::: TASK INPUT :::

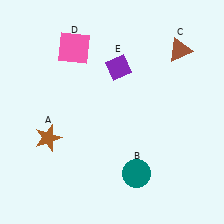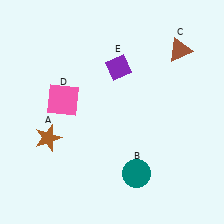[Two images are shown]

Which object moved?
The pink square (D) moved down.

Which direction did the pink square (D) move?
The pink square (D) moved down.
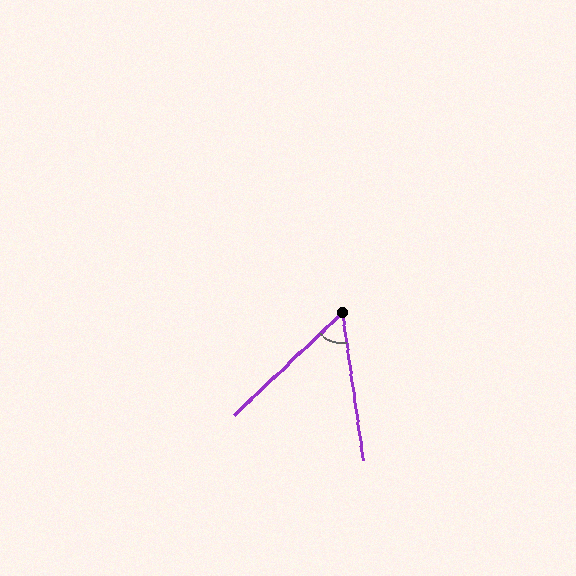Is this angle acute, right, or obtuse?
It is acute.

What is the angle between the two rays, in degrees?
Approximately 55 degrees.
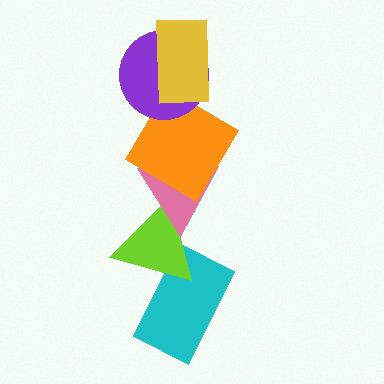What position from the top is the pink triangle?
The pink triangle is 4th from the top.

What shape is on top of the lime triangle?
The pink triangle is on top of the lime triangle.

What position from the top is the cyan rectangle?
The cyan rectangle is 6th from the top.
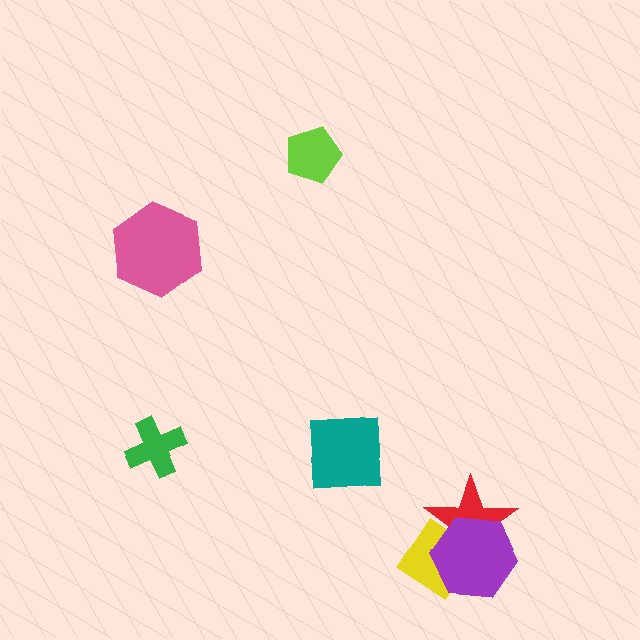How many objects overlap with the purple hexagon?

:::
::: TASK INPUT :::

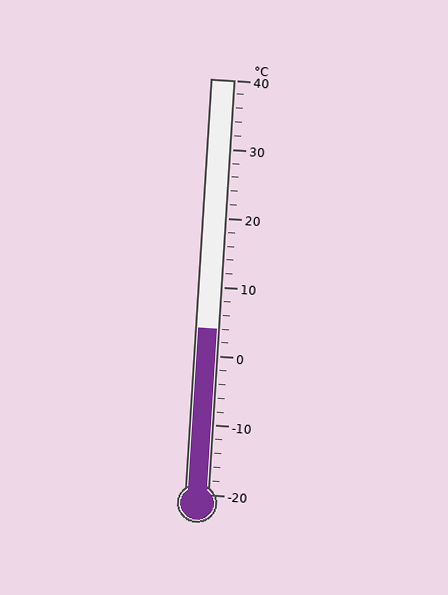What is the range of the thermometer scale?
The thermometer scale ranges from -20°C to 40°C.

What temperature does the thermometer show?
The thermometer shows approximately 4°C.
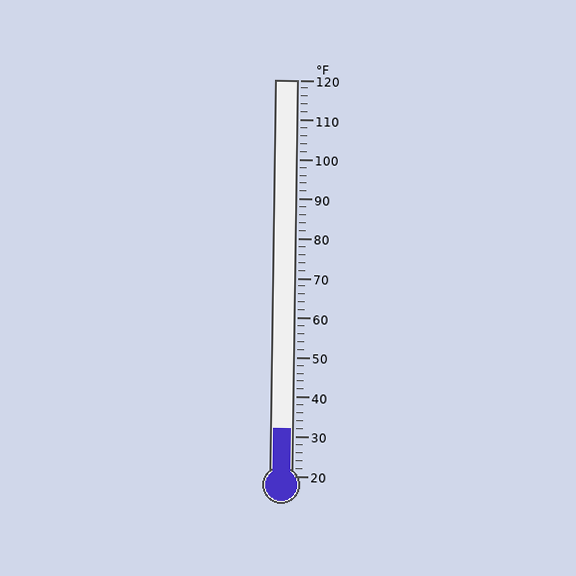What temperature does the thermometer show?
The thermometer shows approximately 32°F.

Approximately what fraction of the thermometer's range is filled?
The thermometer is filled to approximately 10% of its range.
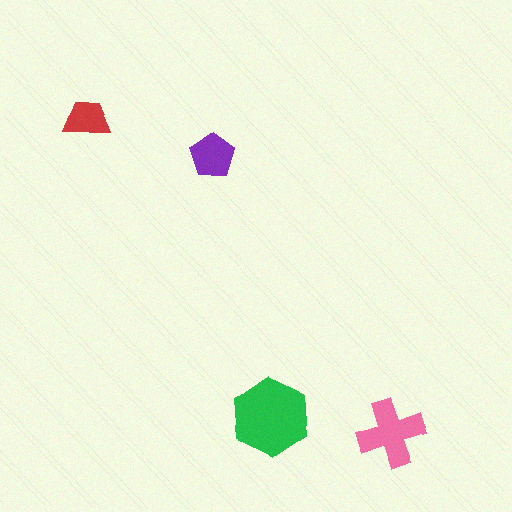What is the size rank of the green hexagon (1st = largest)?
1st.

:::

**YOUR OBJECTIVE**
Skip the pictures. Set down only the lines from the one containing "Is this angle acute, right, or obtuse?" through the one containing "How many objects", exactly as they appear, ends included.

**FINAL RESULT**
Is this angle acute, right, or obtuse?
It is acute.

What is the angle between the two rays, in degrees?
Approximately 55 degrees.
What position from the top is the pink triangle?
The pink triangle is 4th from the top.

What shape is on top of the lime triangle?
The pink triangle is on top of the lime triangle.

What position from the top is the cyan rectangle?
The cyan rectangle is 6th from the top.
How many objects overlap with the purple hexagon?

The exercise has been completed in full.